What is expected ▸ Once the line with "How many cells are brown?" is found in the data, output it and each following line exactly, up to and including the line with "List the shapes", and nothing before or after.

Material supplied ▸
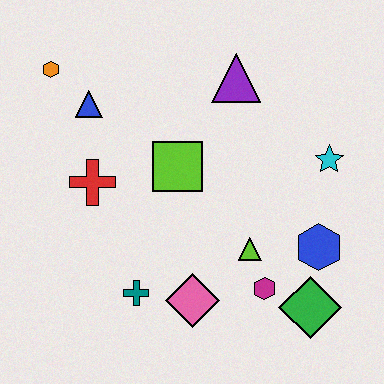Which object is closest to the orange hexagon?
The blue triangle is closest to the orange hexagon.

* * *

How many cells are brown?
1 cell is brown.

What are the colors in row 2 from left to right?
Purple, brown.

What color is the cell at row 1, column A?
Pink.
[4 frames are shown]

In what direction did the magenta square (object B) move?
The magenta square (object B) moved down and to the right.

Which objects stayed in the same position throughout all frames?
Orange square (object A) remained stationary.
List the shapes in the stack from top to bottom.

Solution to this task ▸
How many cells are brown?
1 cell is brown.

What are the colors in row 2 from left to right?
Purple, brown.

What color is the cell at row 1, column A?
Pink.
[4 frames are shown]

In what direction did the magenta square (object B) move?
The magenta square (object B) moved down and to the right.

Which objects stayed in the same position throughout all frames?
Orange square (object A) remained stationary.
List the shapes in the stack from top to bottom.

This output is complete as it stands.